Stated goal: Begin with the line that contains "Is the cyan star partially hidden?" and end with the line that contains "[Two images are shown]", transcribing exactly each line in that stretch and no other.

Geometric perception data
-=-=-

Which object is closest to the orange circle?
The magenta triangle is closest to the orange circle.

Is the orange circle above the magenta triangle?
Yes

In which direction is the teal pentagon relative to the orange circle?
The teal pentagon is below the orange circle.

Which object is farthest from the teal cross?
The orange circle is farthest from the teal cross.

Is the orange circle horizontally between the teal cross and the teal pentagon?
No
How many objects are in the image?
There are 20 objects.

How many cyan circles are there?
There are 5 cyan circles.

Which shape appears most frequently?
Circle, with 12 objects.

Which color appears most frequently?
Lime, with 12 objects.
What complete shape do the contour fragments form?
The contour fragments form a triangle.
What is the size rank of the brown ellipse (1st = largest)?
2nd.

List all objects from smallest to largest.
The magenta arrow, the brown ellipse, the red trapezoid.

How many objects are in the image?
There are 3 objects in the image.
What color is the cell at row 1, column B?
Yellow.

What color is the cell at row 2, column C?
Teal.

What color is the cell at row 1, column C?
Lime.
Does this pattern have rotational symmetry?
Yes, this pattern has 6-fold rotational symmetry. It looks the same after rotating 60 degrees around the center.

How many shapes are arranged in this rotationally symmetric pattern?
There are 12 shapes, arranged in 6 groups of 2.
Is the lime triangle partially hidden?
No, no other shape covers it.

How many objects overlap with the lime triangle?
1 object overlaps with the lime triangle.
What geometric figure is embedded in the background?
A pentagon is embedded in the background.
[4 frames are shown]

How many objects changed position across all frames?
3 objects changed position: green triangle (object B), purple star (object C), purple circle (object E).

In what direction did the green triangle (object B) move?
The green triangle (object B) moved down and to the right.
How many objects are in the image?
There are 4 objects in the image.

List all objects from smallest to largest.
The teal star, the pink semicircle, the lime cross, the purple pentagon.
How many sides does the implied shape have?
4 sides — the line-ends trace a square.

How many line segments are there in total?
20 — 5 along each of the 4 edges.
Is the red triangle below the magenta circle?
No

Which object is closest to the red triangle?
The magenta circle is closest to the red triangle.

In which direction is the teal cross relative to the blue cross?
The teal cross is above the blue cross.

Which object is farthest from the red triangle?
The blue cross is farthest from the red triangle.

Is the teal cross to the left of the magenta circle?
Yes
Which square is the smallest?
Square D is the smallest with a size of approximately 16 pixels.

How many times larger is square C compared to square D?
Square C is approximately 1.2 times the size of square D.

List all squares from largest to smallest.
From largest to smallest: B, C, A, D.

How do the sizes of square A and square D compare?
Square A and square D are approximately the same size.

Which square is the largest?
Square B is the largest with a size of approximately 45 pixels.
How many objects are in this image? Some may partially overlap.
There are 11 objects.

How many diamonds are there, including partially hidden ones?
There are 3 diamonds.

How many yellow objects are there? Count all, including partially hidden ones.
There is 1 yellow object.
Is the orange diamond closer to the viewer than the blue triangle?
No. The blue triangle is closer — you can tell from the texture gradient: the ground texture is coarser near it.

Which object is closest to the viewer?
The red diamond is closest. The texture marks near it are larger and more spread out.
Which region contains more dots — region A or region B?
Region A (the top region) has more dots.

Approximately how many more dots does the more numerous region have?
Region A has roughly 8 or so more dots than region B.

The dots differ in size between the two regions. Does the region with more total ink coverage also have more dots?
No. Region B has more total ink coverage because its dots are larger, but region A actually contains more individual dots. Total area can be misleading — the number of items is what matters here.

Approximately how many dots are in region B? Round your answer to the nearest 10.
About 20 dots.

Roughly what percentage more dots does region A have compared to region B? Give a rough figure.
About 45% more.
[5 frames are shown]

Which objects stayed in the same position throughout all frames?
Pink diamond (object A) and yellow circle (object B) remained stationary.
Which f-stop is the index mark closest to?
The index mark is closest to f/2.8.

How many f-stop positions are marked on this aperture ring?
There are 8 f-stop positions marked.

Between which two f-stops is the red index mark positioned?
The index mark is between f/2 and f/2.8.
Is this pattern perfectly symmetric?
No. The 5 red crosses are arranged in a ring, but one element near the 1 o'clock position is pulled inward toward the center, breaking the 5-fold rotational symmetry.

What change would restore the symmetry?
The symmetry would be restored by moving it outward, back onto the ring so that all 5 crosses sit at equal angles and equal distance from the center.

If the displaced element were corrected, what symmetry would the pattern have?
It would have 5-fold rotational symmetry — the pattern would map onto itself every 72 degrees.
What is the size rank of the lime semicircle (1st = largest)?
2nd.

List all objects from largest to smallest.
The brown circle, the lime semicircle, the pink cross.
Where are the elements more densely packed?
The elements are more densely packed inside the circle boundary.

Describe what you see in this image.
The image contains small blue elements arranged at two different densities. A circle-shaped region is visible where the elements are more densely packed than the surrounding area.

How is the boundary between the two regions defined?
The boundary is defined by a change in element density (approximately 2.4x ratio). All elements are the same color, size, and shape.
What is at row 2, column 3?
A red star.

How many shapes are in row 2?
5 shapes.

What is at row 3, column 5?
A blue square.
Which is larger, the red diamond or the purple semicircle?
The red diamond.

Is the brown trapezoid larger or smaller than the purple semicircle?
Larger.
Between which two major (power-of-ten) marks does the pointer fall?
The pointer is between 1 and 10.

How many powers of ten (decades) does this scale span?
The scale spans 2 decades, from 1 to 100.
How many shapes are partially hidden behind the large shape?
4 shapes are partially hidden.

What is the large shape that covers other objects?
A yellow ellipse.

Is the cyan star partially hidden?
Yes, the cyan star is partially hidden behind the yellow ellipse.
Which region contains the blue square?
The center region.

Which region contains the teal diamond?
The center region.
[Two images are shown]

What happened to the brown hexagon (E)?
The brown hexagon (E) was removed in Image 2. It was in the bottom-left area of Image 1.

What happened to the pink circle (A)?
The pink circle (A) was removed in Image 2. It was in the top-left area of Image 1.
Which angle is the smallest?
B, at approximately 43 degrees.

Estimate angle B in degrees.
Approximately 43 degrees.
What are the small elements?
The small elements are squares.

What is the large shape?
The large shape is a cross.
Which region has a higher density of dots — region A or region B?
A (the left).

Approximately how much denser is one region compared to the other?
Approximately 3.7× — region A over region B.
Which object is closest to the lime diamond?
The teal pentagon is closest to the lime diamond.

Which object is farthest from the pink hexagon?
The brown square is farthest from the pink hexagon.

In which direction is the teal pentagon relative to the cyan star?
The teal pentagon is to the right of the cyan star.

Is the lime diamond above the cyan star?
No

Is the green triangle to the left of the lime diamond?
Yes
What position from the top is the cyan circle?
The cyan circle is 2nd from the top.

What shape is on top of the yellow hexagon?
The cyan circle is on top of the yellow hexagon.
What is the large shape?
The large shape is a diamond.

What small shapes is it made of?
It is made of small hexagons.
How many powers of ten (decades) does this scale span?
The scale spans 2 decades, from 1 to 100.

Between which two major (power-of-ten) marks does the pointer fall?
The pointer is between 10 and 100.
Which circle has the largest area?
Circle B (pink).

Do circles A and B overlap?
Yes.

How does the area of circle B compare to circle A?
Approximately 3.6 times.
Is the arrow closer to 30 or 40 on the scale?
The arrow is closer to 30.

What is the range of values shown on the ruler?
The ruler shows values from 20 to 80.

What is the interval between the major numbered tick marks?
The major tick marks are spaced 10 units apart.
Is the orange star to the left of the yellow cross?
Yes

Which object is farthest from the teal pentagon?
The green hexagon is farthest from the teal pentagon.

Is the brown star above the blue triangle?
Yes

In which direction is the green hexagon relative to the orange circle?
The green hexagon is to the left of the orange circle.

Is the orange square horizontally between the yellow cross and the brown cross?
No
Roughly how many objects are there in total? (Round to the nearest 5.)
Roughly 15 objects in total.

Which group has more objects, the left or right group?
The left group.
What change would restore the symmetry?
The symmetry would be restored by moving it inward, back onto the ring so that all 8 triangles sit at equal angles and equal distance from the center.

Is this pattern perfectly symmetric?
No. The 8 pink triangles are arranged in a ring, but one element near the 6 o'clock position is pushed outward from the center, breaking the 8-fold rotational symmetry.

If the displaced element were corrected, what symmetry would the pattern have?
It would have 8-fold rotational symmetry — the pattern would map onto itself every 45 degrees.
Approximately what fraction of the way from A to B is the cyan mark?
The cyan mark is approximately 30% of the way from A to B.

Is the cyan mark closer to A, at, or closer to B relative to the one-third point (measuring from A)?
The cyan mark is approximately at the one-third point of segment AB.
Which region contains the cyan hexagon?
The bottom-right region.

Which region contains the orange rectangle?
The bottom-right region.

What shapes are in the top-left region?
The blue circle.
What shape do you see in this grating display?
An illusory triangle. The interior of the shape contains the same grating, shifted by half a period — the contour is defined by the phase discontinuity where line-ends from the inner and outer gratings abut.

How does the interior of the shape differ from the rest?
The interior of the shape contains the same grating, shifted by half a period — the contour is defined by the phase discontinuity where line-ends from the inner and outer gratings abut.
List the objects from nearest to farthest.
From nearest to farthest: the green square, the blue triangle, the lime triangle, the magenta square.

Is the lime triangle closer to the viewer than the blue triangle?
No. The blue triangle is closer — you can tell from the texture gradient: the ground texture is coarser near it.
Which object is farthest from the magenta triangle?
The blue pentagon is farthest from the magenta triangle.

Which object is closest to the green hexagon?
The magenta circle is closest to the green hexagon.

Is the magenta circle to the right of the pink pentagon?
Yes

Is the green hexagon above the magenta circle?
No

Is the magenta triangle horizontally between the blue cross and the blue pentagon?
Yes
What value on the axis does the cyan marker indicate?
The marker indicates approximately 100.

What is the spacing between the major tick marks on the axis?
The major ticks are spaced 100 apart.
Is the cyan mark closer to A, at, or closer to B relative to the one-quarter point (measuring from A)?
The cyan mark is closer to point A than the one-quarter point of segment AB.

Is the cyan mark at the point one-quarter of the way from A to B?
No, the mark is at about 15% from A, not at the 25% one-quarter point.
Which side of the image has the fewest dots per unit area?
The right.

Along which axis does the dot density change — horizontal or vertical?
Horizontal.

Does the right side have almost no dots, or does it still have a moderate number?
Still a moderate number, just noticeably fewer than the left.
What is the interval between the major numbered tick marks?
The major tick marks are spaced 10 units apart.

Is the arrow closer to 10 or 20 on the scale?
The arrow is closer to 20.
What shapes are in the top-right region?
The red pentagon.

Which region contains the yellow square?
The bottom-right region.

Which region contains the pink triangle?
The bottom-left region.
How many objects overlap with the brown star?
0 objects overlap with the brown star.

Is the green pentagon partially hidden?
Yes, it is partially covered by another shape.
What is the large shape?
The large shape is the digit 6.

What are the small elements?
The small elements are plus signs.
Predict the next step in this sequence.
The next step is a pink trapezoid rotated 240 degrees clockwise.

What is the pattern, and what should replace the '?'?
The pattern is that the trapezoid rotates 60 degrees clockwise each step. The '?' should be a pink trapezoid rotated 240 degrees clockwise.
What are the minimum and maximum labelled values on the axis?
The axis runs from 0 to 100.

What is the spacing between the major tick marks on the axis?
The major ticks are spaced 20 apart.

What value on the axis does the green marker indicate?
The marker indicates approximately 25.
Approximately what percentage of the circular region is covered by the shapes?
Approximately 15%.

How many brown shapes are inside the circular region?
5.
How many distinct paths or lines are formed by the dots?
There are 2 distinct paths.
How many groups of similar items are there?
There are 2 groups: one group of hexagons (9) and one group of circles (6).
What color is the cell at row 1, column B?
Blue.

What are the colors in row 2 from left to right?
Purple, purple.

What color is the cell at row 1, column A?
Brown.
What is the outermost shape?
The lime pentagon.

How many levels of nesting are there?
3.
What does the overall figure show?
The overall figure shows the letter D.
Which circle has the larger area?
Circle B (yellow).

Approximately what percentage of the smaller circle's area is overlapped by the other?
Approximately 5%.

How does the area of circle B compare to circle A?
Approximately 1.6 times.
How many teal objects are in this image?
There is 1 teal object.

-=-=-

Task output:
Is the cyan star partially hidden?
Yes, the cyan star is partially hidden behind the yellow ellipse.
Which region contains the blue square?
The center region.

Which region contains the teal diamond?
The center region.
[Two images are shown]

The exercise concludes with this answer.